**Task goal:**
Without the pictures, set down the records below word for word.

**Input material:**
-.-.-

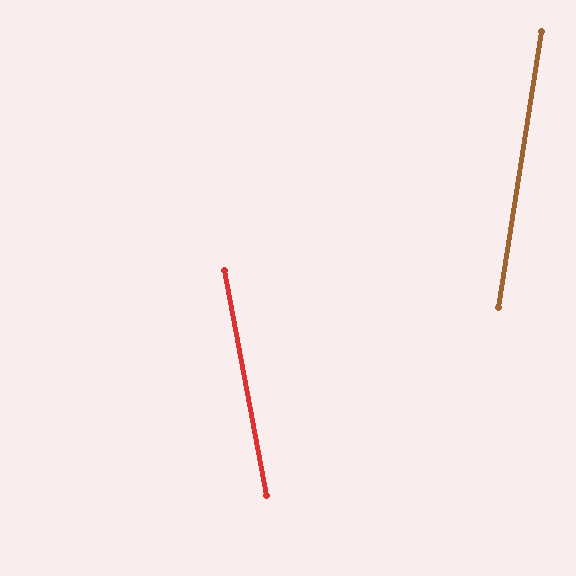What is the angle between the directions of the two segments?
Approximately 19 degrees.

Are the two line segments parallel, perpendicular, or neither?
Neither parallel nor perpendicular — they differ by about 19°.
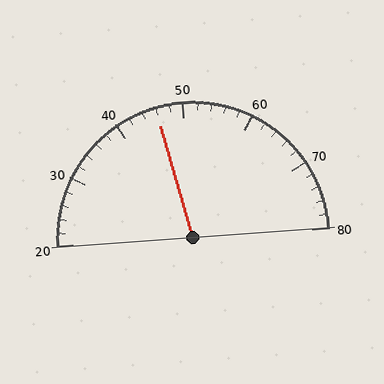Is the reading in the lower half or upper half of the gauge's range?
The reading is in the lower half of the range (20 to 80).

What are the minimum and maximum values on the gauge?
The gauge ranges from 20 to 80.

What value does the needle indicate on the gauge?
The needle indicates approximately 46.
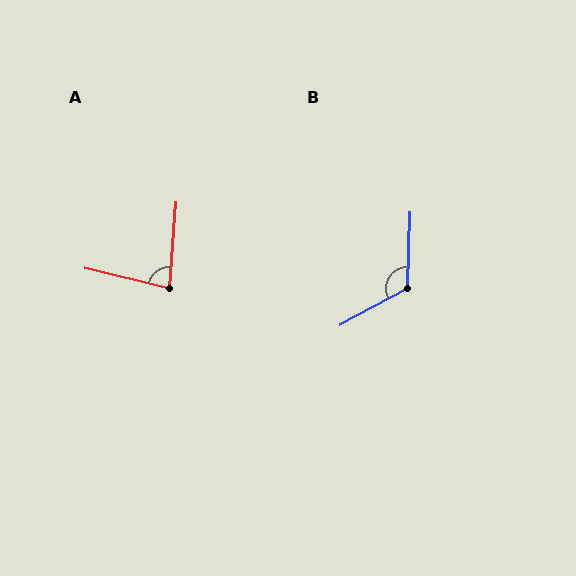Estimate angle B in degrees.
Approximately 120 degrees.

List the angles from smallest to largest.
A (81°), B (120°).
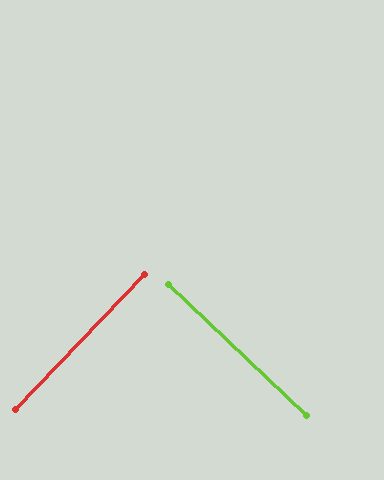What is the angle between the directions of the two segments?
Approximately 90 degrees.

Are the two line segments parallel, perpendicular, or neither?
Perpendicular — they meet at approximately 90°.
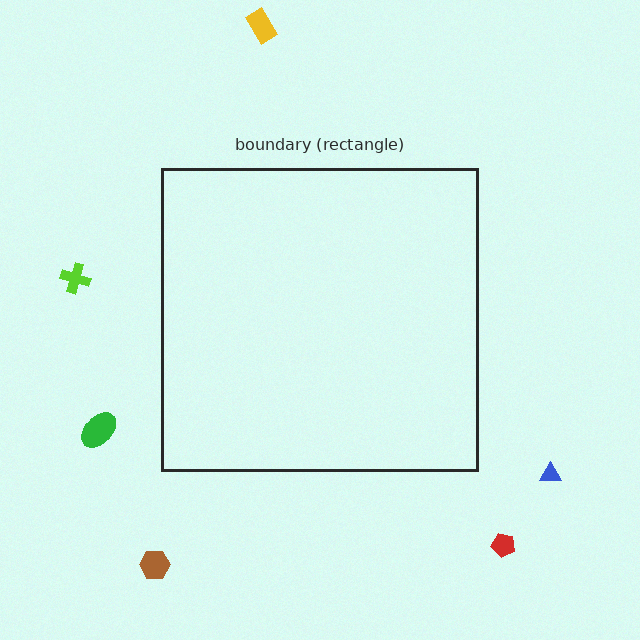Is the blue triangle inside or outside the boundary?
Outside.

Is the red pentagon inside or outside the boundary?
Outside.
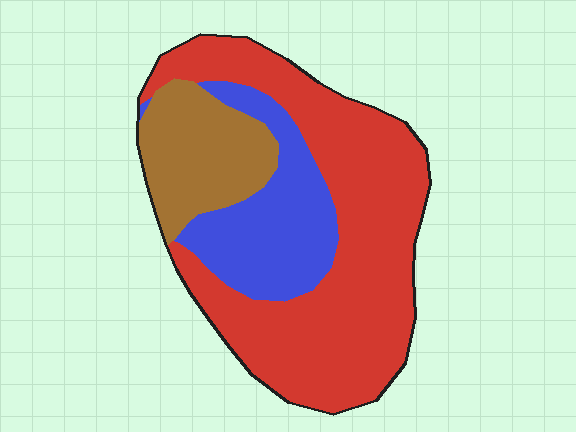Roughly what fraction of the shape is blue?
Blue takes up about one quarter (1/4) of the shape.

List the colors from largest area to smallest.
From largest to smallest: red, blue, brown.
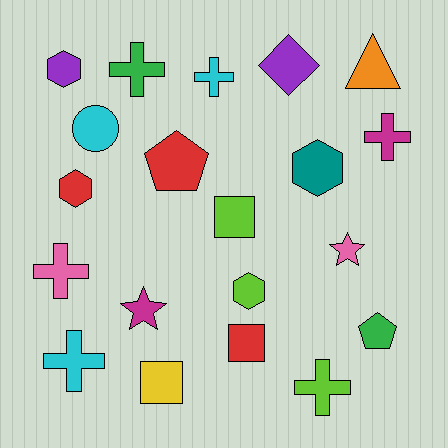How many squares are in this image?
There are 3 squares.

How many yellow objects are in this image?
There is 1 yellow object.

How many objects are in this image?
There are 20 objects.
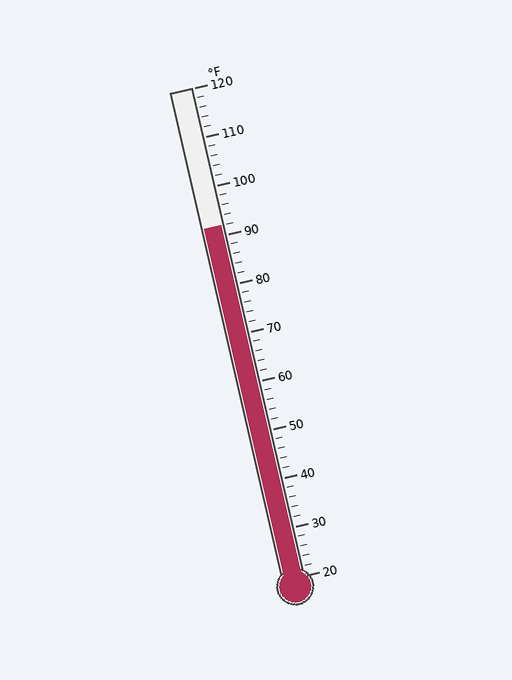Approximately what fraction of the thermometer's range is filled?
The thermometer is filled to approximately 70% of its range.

-.-.-

**Worked answer:**
What is the angle between the directions of the two segments?
Approximately 19 degrees.

Are the two line segments parallel, perpendicular, or neither?
Neither parallel nor perpendicular — they differ by about 19°.
Is the reading in the lower half or upper half of the gauge's range?
The reading is in the lower half of the range (20 to 80).

What are the minimum and maximum values on the gauge?
The gauge ranges from 20 to 80.

What value does the needle indicate on the gauge?
The needle indicates approximately 46.
Estimate angle B in degrees.
Approximately 120 degrees.

List the angles from smallest to largest.
A (81°), B (120°).
What is the angle between the directions of the two segments?
Approximately 90 degrees.

Are the two line segments parallel, perpendicular, or neither?
Perpendicular — they meet at approximately 90°.
Is the blue triangle inside or outside the boundary?
Outside.

Is the red pentagon inside or outside the boundary?
Outside.
Roughly what fraction of the shape is blue?
Blue takes up about one quarter (1/4) of the shape.

List the colors from largest area to smallest.
From largest to smallest: red, blue, brown.
How many squares are in this image?
There are 3 squares.

How many yellow objects are in this image?
There is 1 yellow object.

How many objects are in this image?
There are 20 objects.
Approximately what fraction of the thermometer's range is filled?
The thermometer is filled to approximately 70% of its range.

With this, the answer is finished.